--- Prompt ---
Give the listing again exactly, omitting its images.

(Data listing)
::::::::::

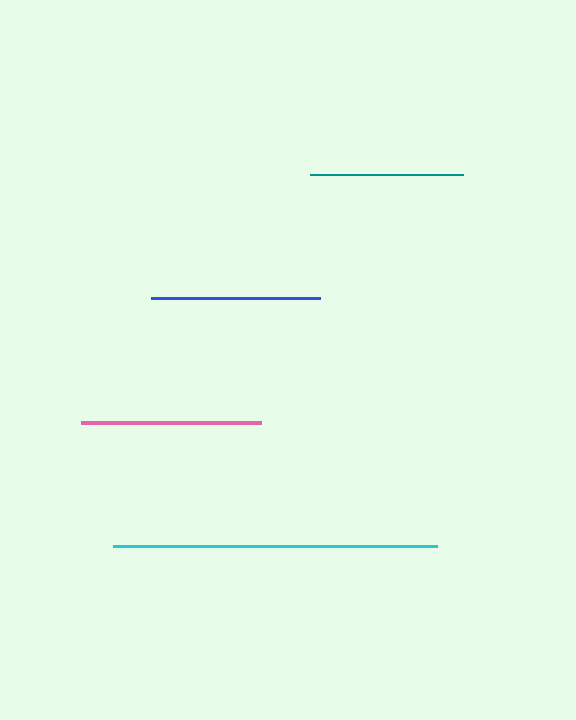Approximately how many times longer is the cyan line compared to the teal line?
The cyan line is approximately 2.1 times the length of the teal line.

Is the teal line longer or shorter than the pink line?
The pink line is longer than the teal line.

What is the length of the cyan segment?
The cyan segment is approximately 324 pixels long.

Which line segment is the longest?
The cyan line is the longest at approximately 324 pixels.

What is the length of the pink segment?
The pink segment is approximately 179 pixels long.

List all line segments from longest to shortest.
From longest to shortest: cyan, pink and blue (about equal), teal.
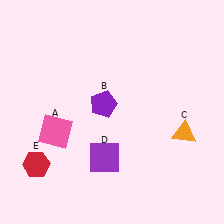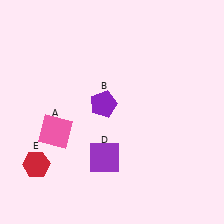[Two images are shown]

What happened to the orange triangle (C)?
The orange triangle (C) was removed in Image 2. It was in the bottom-right area of Image 1.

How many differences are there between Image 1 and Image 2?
There is 1 difference between the two images.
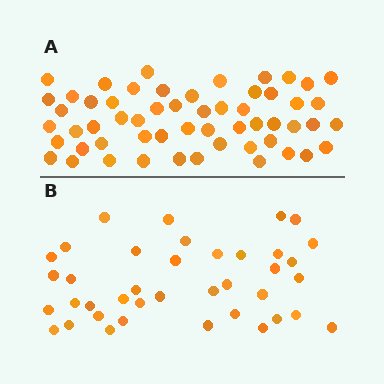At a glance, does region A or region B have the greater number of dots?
Region A (the top region) has more dots.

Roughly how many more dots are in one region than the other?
Region A has approximately 15 more dots than region B.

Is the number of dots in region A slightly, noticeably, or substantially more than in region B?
Region A has noticeably more, but not dramatically so. The ratio is roughly 1.4 to 1.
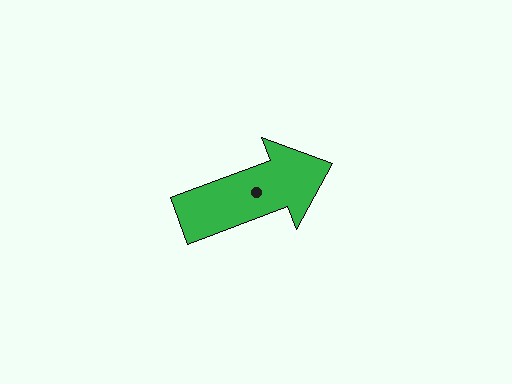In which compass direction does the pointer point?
East.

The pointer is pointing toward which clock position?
Roughly 2 o'clock.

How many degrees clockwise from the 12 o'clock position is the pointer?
Approximately 69 degrees.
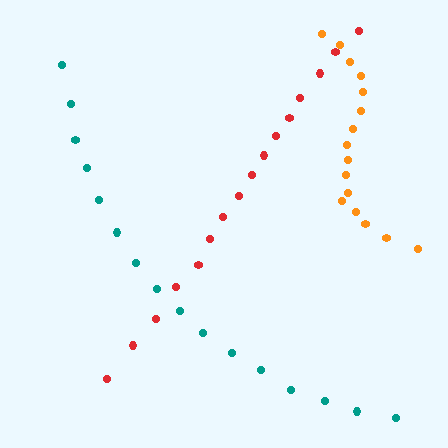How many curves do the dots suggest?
There are 3 distinct paths.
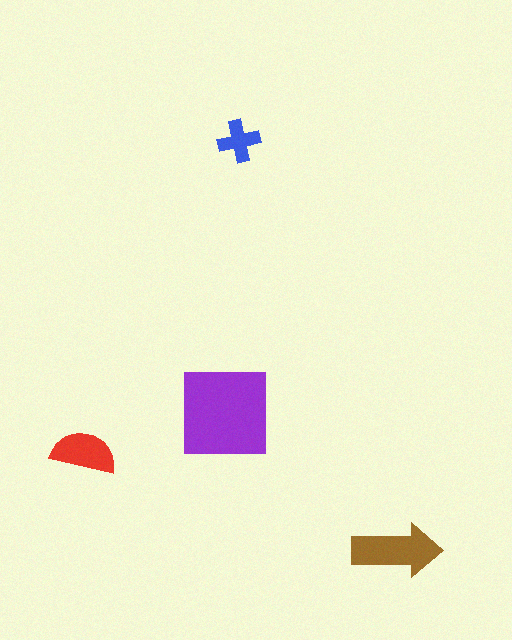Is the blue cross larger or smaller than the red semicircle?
Smaller.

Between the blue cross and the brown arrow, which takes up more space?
The brown arrow.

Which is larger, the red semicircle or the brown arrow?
The brown arrow.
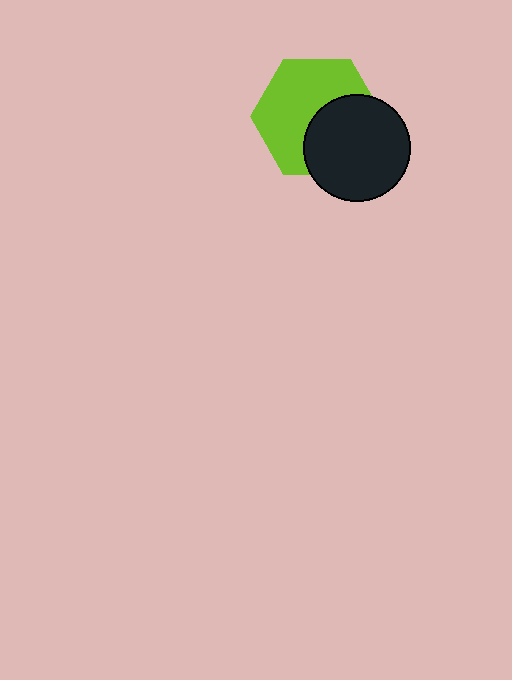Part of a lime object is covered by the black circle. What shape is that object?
It is a hexagon.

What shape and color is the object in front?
The object in front is a black circle.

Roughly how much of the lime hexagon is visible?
About half of it is visible (roughly 59%).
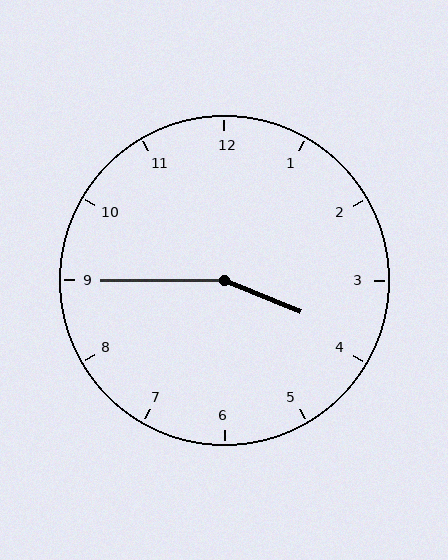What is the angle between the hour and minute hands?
Approximately 158 degrees.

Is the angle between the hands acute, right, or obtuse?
It is obtuse.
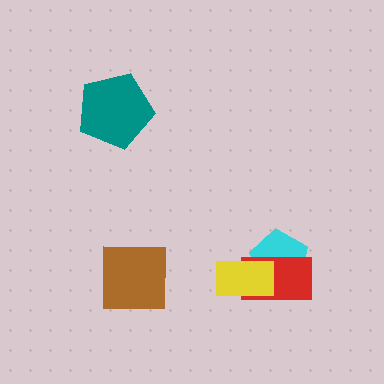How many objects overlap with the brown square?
0 objects overlap with the brown square.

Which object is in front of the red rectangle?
The yellow rectangle is in front of the red rectangle.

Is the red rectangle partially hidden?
Yes, it is partially covered by another shape.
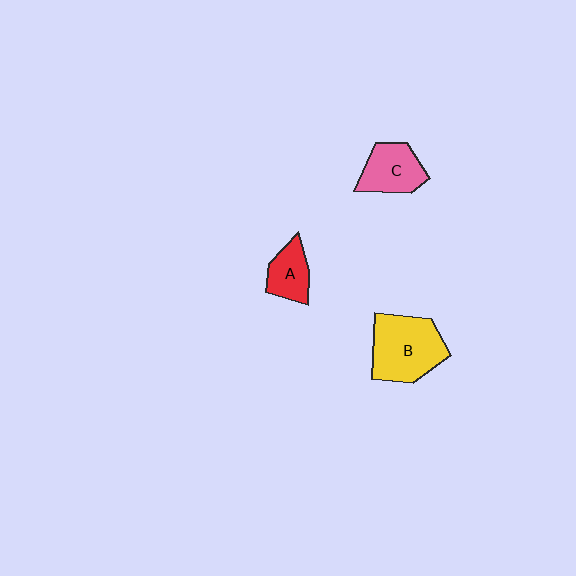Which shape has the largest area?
Shape B (yellow).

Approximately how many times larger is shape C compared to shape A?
Approximately 1.3 times.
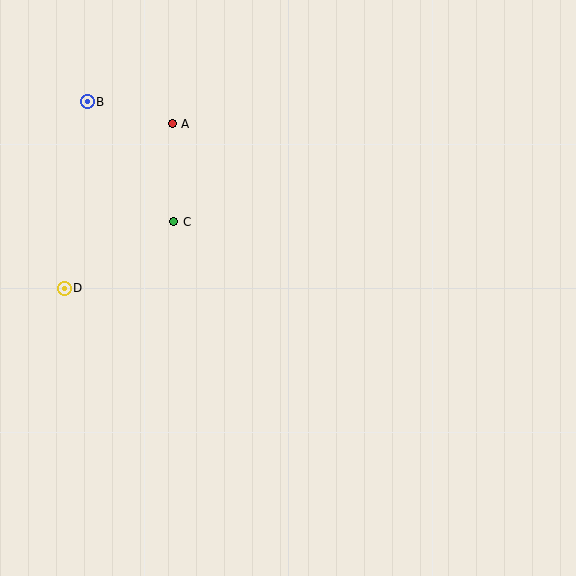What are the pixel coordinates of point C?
Point C is at (174, 222).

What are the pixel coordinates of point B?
Point B is at (87, 102).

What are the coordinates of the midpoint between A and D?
The midpoint between A and D is at (118, 206).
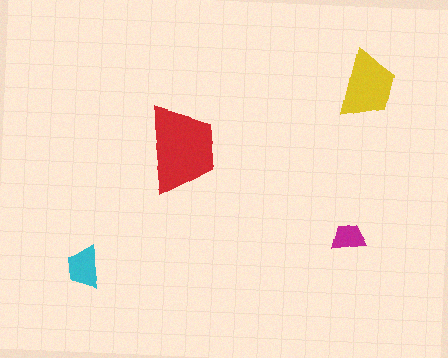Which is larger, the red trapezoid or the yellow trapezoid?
The red one.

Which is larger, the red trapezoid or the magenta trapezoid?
The red one.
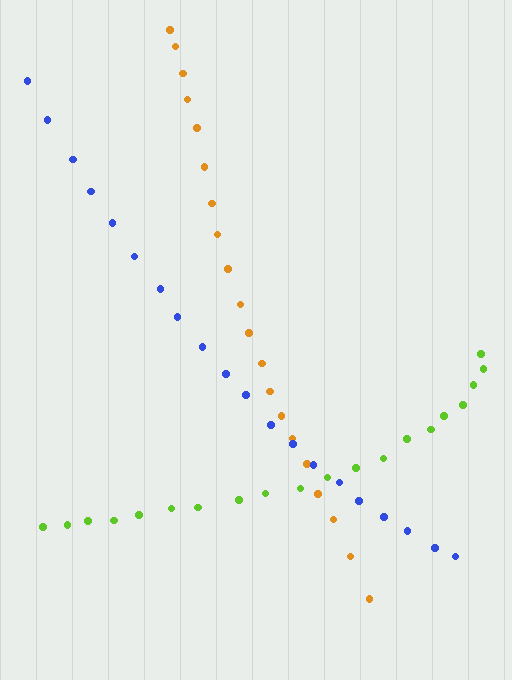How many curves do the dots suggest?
There are 3 distinct paths.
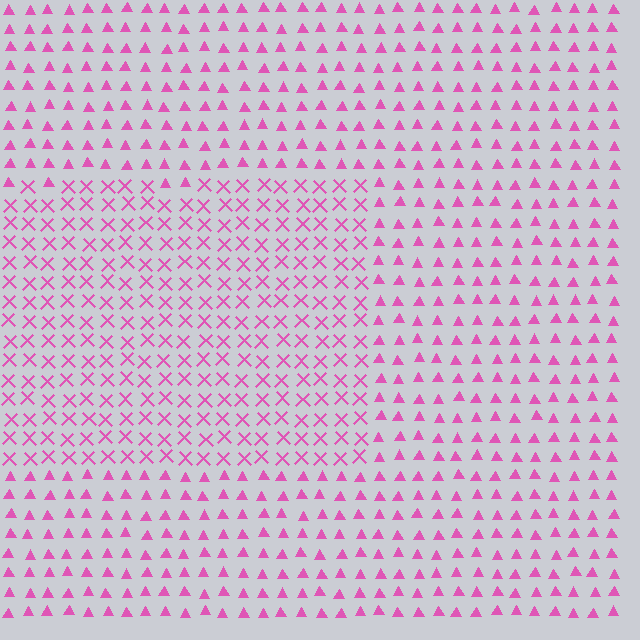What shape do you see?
I see a rectangle.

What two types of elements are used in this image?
The image uses X marks inside the rectangle region and triangles outside it.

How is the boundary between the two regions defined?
The boundary is defined by a change in element shape: X marks inside vs. triangles outside. All elements share the same color and spacing.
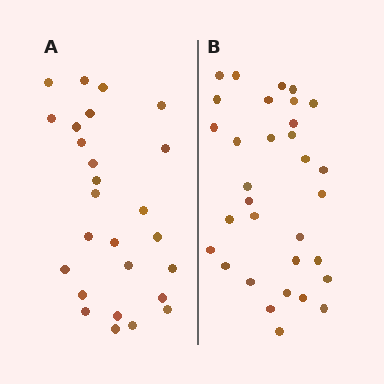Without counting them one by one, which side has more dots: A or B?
Region B (the right region) has more dots.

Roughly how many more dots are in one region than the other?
Region B has about 6 more dots than region A.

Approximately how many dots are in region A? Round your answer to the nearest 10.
About 30 dots. (The exact count is 26, which rounds to 30.)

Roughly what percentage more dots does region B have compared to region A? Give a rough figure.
About 25% more.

::::::::::

--- Exercise solution ---
Approximately how many times longer is the cyan line compared to the teal line?
The cyan line is approximately 2.1 times the length of the teal line.

Is the teal line longer or shorter than the pink line?
The pink line is longer than the teal line.

What is the length of the cyan segment?
The cyan segment is approximately 324 pixels long.

Which line segment is the longest?
The cyan line is the longest at approximately 324 pixels.

What is the length of the pink segment?
The pink segment is approximately 179 pixels long.

List all line segments from longest to shortest.
From longest to shortest: cyan, pink and blue (about equal), teal.
[Two images are shown]

What happened to the orange triangle (C)?
The orange triangle (C) was removed in Image 2. It was in the bottom-right area of Image 1.

How many differences are there between Image 1 and Image 2?
There is 1 difference between the two images.
At a glance, does region A or region B have the greater number of dots?
Region A (the top region) has more dots.

Roughly how many more dots are in one region than the other?
Region A has approximately 15 more dots than region B.

Is the number of dots in region A slightly, noticeably, or substantially more than in region B?
Region A has noticeably more, but not dramatically so. The ratio is roughly 1.4 to 1.
In which compass direction does the pointer point?
East.

The pointer is pointing toward which clock position?
Roughly 2 o'clock.

How many degrees clockwise from the 12 o'clock position is the pointer?
Approximately 69 degrees.
How many curves do the dots suggest?
There are 3 distinct paths.
Is the blue cross larger or smaller than the red semicircle?
Smaller.

Between the blue cross and the brown arrow, which takes up more space?
The brown arrow.

Which is larger, the red semicircle or the brown arrow?
The brown arrow.
Part of a lime object is covered by the black circle. What shape is that object?
It is a hexagon.

What shape and color is the object in front?
The object in front is a black circle.

Roughly how much of the lime hexagon is visible?
About half of it is visible (roughly 59%).
What is the angle between the hour and minute hands?
Approximately 158 degrees.

Is the angle between the hands acute, right, or obtuse?
It is obtuse.
How many objects overlap with the brown square?
0 objects overlap with the brown square.

Which object is in front of the red rectangle?
The yellow rectangle is in front of the red rectangle.

Is the red rectangle partially hidden?
Yes, it is partially covered by another shape.
Which shape has the largest area?
Shape B (yellow).

Approximately how many times larger is shape C compared to shape A?
Approximately 1.3 times.
What are the pixel coordinates of point C?
Point C is at (174, 222).

What are the pixel coordinates of point B?
Point B is at (87, 102).

What are the coordinates of the midpoint between A and D?
The midpoint between A and D is at (118, 206).
Which is larger, the red trapezoid or the yellow trapezoid?
The red one.

Which is larger, the red trapezoid or the magenta trapezoid?
The red one.
How many curves do the dots suggest?
There are 3 distinct paths.
What shape do you see?
I see a rectangle.

What two types of elements are used in this image?
The image uses X marks inside the rectangle region and triangles outside it.

How is the boundary between the two regions defined?
The boundary is defined by a change in element shape: X marks inside vs. triangles outside. All elements share the same color and spacing.
Without counting them one by one, which side has more dots: A or B?
Region B (the right region) has more dots.

Roughly how many more dots are in one region than the other?
Region B has about 6 more dots than region A.

Approximately how many dots are in region A? Round your answer to the nearest 10.
About 30 dots. (The exact count is 26, which rounds to 30.)

Roughly what percentage more dots does region B have compared to region A? Give a rough figure.
About 25% more.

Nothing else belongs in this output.